→ Source records
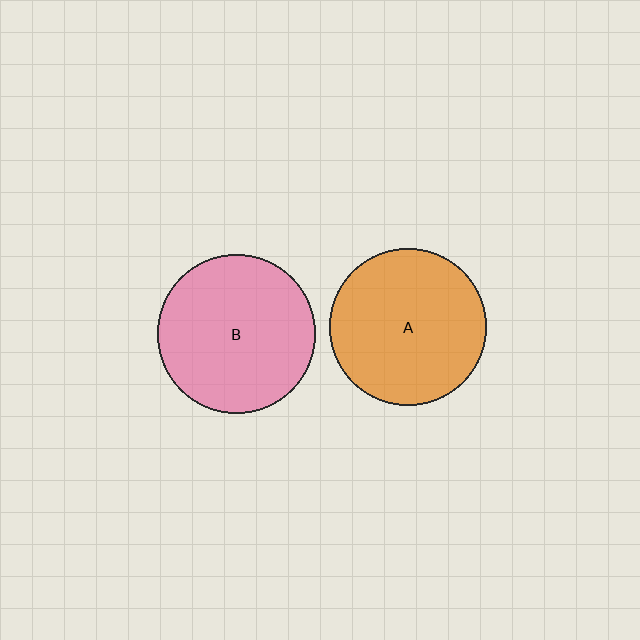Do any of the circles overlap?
No, none of the circles overlap.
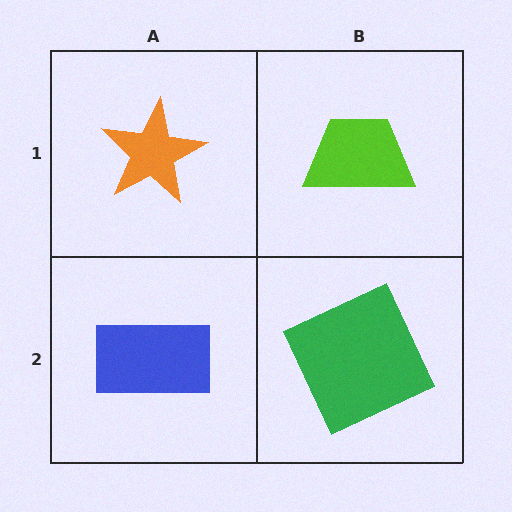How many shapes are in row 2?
2 shapes.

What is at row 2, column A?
A blue rectangle.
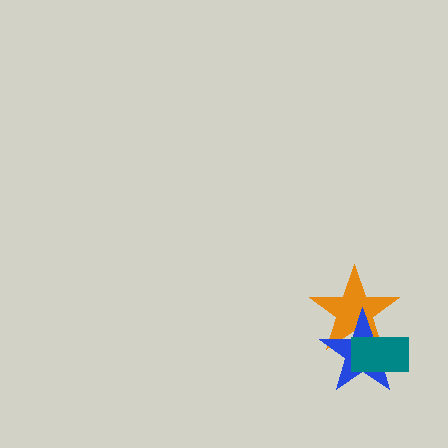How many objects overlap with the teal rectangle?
2 objects overlap with the teal rectangle.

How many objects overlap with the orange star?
2 objects overlap with the orange star.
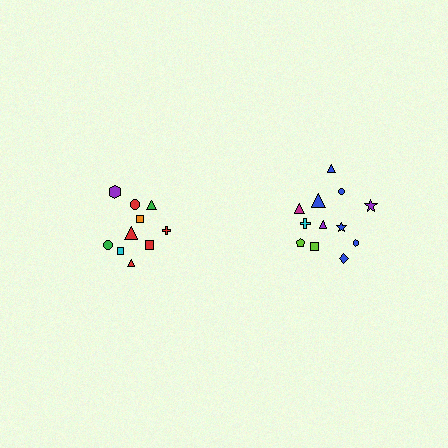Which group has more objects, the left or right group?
The right group.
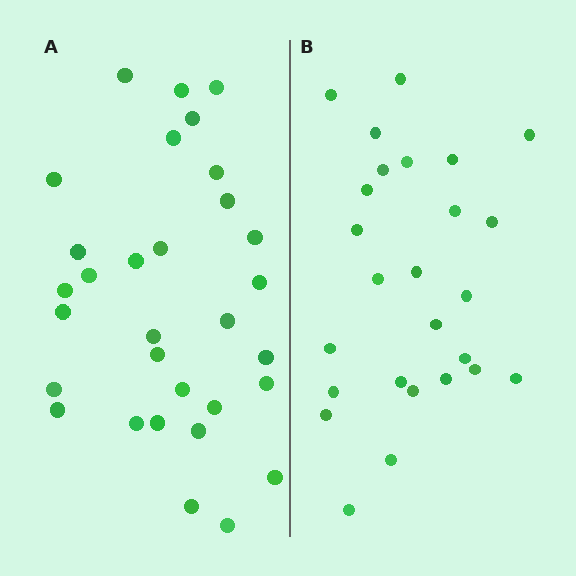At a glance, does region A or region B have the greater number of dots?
Region A (the left region) has more dots.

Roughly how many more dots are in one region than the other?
Region A has about 5 more dots than region B.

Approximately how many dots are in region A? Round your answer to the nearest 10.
About 30 dots. (The exact count is 31, which rounds to 30.)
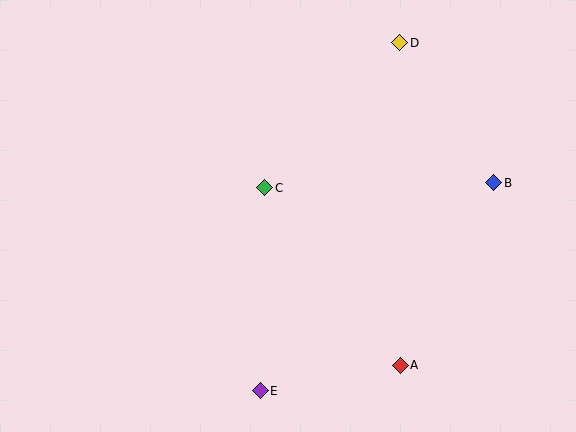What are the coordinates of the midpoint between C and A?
The midpoint between C and A is at (332, 276).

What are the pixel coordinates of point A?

→ Work to complete
Without any pictures, write out the lines running from the one containing "How many objects overlap with the teal" through the end of the listing above, both included, exactly as given.

→ Solution
How many objects overlap with the teal rectangle?
2 objects overlap with the teal rectangle.

How many objects overlap with the orange star?
2 objects overlap with the orange star.
Which group has more objects, the left or right group?
The right group.
At a glance, does region A or region B have the greater number of dots?
Region A (the left region) has more dots.

Roughly how many more dots are in one region than the other?
Region A has about 5 more dots than region B.

Approximately how many dots are in region A? Round your answer to the nearest 10.
About 30 dots. (The exact count is 31, which rounds to 30.)
What are the coordinates of the midpoint between C and A?
The midpoint between C and A is at (332, 276).

What are the pixel coordinates of point A?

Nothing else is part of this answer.